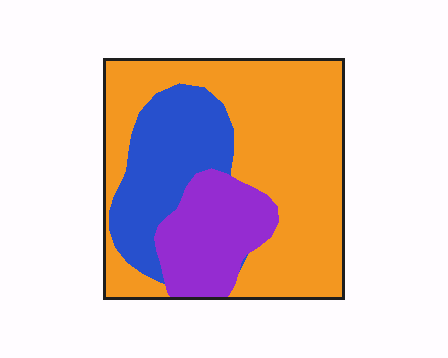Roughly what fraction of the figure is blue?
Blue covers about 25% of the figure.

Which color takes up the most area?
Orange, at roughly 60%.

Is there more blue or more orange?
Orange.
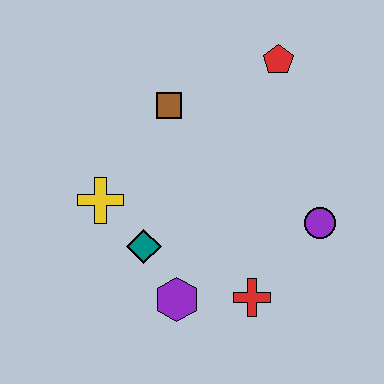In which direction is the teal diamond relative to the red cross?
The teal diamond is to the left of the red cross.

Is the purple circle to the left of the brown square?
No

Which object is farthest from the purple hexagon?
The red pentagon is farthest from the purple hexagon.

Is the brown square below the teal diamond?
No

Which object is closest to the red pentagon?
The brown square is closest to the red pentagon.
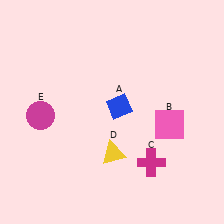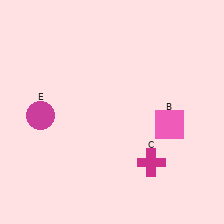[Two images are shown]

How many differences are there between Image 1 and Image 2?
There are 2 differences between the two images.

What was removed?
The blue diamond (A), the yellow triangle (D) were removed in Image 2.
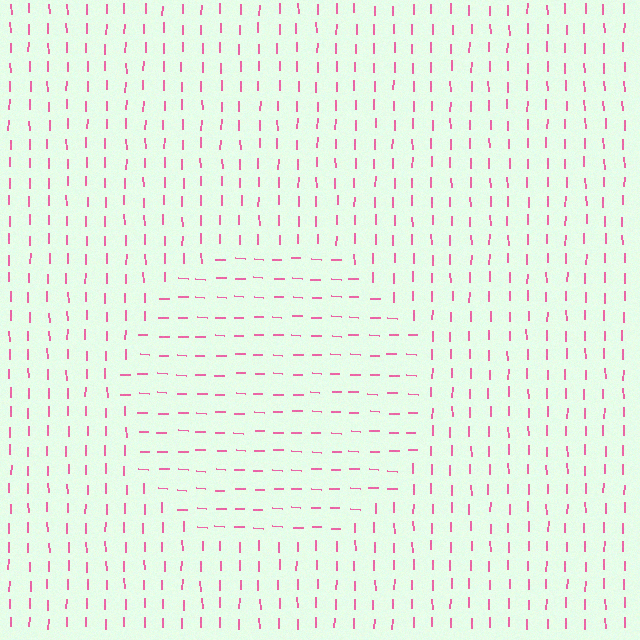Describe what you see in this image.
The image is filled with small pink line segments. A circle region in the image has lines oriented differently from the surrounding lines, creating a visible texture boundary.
* * *
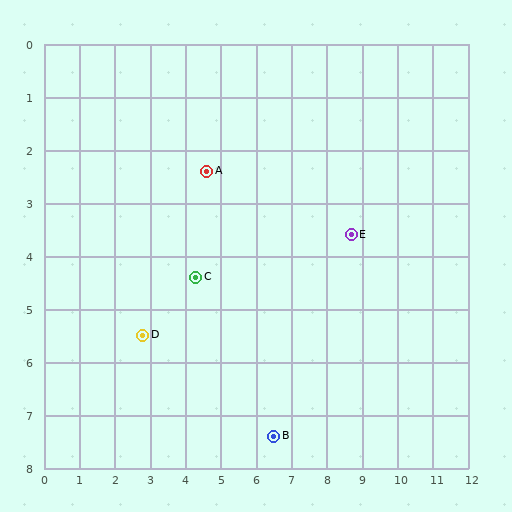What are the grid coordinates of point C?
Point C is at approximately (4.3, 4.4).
---
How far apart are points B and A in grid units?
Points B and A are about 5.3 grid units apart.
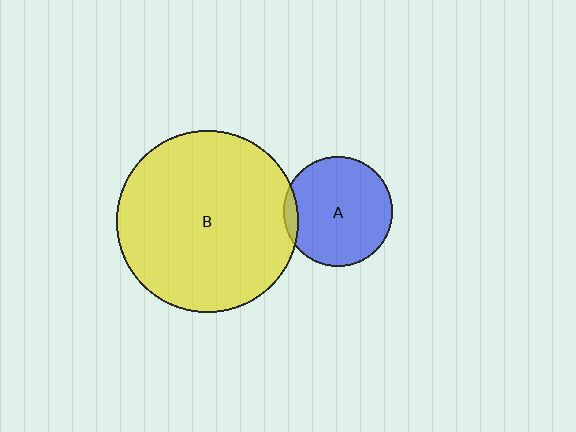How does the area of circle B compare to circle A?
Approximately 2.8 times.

WHAT TO WORK ON:
Up in the listing, locate the line with "Roughly what fraction of the figure is blue?"; print it and every line after it down to the line with "[Two images are shown]", which is included too. Skip the pictures.

COMPLETED TASK:
Roughly what fraction of the figure is blue?
Blue covers about 25% of the figure.

Which color takes up the most area?
Orange, at roughly 60%.

Is there more blue or more orange?
Orange.
In which direction is the teal diamond relative to the red cross?
The teal diamond is to the left of the red cross.

Is the purple circle to the left of the brown square?
No

Which object is farthest from the purple hexagon?
The red pentagon is farthest from the purple hexagon.

Is the brown square below the teal diamond?
No

Which object is closest to the red pentagon?
The brown square is closest to the red pentagon.
[Two images are shown]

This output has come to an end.